--- start of RECORD EXTRACTS ---
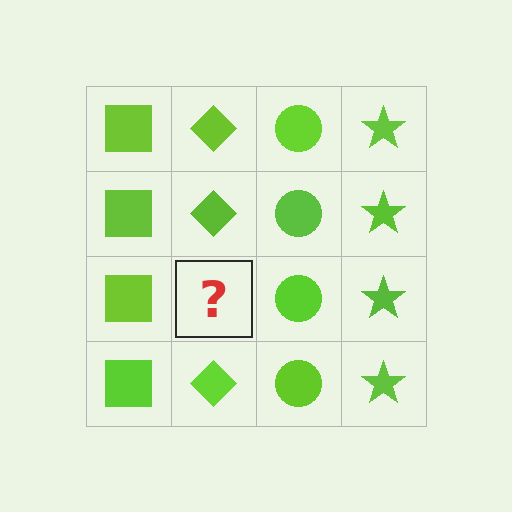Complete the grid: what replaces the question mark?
The question mark should be replaced with a lime diamond.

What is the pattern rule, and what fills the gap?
The rule is that each column has a consistent shape. The gap should be filled with a lime diamond.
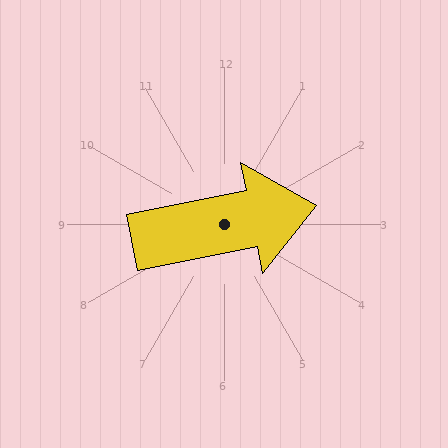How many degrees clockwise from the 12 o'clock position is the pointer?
Approximately 79 degrees.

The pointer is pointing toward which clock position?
Roughly 3 o'clock.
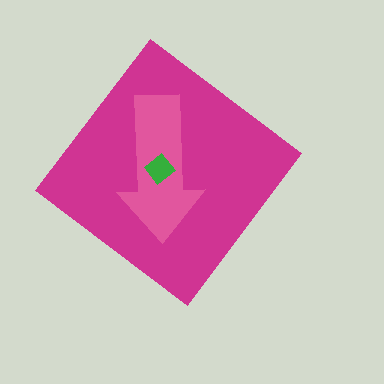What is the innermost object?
The green diamond.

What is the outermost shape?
The magenta diamond.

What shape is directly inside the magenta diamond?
The pink arrow.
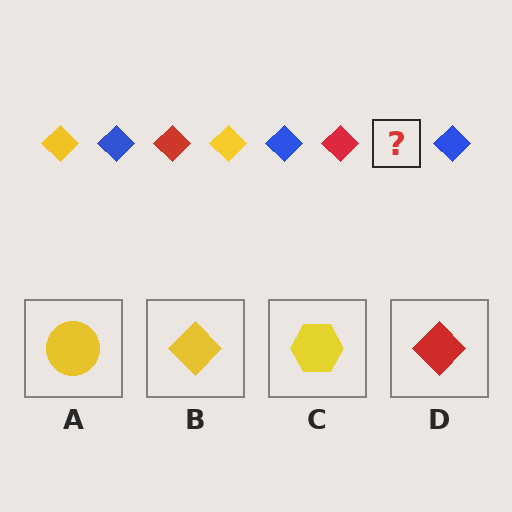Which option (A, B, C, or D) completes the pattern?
B.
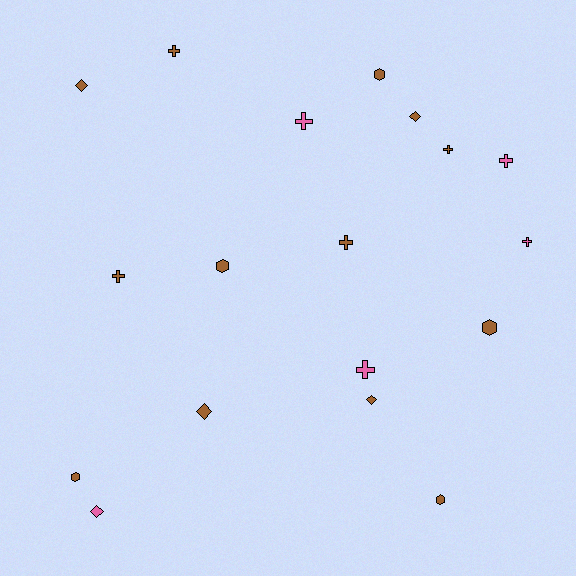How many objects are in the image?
There are 18 objects.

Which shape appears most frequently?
Cross, with 8 objects.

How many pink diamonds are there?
There is 1 pink diamond.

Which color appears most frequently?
Brown, with 13 objects.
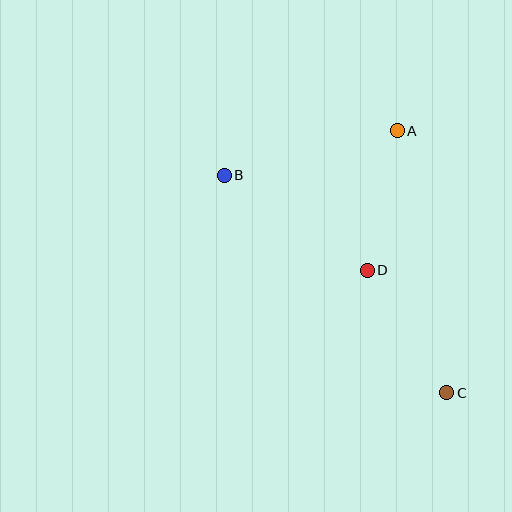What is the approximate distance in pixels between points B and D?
The distance between B and D is approximately 172 pixels.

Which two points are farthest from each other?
Points B and C are farthest from each other.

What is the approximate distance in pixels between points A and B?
The distance between A and B is approximately 179 pixels.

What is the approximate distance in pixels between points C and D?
The distance between C and D is approximately 146 pixels.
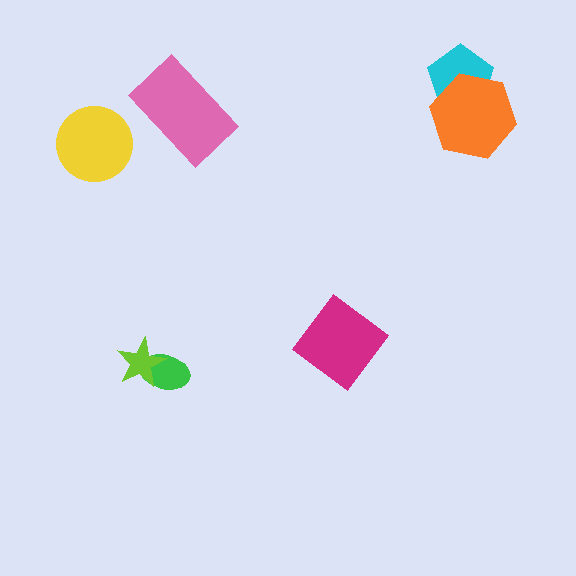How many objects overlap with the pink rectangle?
0 objects overlap with the pink rectangle.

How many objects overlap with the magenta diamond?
0 objects overlap with the magenta diamond.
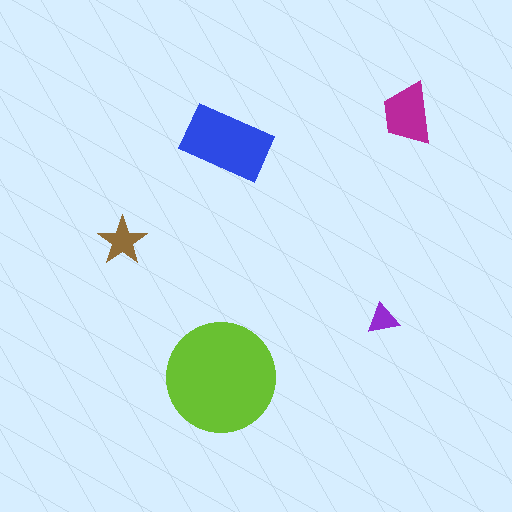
--- end of RECORD EXTRACTS ---
TASK DESCRIPTION
Give the entries again word for word, but skip the pictures.

EXERCISE RESULT
Complete the grid: what replaces the question mark?
The question mark should be replaced with a lime diamond.

What is the pattern rule, and what fills the gap?
The rule is that each column has a consistent shape. The gap should be filled with a lime diamond.
How many degrees clockwise from the 12 o'clock position is the pointer?
Approximately 79 degrees.

The pointer is pointing toward which clock position?
Roughly 3 o'clock.
What is the innermost object?
The green diamond.

What is the outermost shape?
The magenta diamond.

What shape is directly inside the magenta diamond?
The pink arrow.
Which option (A, B, C, or D) completes the pattern?
B.
How many objects are in the image?
There are 18 objects.

Which shape appears most frequently?
Cross, with 8 objects.

How many pink diamonds are there?
There is 1 pink diamond.

Which color appears most frequently?
Brown, with 13 objects.
What is the approximate distance in pixels between points B and D?
The distance between B and D is approximately 172 pixels.

Which two points are farthest from each other?
Points B and C are farthest from each other.

What is the approximate distance in pixels between points A and B?
The distance between A and B is approximately 179 pixels.

What is the approximate distance in pixels between points C and D?
The distance between C and D is approximately 146 pixels.
How many objects overlap with the pink rectangle?
0 objects overlap with the pink rectangle.

How many objects overlap with the magenta diamond?
0 objects overlap with the magenta diamond.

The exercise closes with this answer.